The request -> Please count the lines in the entries below that contain the string "list", treating uppercase and lowercase letters as different, and reply with the number alone.

Saved entries ->
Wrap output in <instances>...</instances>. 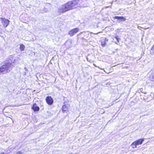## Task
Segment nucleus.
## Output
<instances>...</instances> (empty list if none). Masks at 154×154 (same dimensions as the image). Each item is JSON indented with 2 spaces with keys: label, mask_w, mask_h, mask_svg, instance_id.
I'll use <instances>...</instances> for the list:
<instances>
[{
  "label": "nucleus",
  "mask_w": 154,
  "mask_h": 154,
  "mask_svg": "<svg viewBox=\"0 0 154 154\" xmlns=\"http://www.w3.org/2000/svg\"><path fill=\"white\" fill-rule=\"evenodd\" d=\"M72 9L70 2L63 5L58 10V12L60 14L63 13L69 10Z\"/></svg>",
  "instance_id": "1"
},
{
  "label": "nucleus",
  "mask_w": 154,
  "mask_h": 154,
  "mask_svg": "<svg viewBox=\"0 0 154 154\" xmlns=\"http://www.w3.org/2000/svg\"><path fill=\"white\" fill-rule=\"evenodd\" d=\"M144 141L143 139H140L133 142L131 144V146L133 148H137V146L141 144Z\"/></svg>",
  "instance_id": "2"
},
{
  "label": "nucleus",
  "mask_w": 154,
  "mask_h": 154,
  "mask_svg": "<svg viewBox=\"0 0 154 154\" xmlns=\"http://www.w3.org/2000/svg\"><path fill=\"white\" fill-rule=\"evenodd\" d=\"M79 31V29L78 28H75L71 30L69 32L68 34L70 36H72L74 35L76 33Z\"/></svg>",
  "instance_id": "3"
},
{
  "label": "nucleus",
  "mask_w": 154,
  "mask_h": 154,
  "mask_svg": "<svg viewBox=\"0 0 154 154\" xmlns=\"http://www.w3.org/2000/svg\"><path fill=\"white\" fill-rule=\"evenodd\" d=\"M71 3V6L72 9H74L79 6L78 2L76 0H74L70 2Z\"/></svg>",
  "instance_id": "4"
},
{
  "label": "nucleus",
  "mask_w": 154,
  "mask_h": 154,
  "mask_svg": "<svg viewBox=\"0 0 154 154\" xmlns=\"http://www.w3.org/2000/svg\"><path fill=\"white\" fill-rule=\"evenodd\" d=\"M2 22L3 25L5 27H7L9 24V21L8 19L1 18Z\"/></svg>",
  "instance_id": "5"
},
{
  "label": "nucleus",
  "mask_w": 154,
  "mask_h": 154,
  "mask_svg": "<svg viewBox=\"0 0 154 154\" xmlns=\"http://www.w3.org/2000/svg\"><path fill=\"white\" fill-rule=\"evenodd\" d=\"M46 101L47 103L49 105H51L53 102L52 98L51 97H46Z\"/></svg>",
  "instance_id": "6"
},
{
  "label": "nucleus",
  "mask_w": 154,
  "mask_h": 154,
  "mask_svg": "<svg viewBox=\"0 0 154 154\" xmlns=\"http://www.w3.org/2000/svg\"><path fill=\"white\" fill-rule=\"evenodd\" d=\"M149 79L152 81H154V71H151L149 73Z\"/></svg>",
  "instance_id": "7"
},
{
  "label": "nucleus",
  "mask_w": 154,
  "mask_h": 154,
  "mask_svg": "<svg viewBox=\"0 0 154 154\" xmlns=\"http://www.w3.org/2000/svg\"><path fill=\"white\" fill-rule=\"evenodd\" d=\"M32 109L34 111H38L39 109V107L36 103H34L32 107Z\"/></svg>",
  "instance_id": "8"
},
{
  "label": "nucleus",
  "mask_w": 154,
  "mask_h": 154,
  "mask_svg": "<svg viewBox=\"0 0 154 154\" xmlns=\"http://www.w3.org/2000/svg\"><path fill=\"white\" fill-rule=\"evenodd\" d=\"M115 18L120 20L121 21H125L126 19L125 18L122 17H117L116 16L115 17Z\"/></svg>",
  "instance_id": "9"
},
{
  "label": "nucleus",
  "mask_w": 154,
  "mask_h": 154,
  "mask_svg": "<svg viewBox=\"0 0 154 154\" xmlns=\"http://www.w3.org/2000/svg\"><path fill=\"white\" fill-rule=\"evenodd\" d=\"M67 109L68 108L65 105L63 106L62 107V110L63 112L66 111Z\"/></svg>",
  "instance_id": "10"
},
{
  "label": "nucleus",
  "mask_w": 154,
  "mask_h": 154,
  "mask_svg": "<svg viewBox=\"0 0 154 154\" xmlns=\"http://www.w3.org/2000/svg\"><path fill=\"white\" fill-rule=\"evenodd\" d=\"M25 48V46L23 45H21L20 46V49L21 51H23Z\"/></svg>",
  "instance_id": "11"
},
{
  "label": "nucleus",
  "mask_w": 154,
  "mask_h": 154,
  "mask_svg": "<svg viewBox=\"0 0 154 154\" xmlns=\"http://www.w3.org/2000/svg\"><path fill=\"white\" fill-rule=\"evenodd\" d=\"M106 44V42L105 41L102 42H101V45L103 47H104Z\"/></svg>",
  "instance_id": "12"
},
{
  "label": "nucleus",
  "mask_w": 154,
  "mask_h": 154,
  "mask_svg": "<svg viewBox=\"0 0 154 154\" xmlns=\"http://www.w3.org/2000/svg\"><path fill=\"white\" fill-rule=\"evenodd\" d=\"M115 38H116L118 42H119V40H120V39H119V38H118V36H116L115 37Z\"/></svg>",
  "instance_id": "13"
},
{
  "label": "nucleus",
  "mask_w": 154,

Exercise result -> 2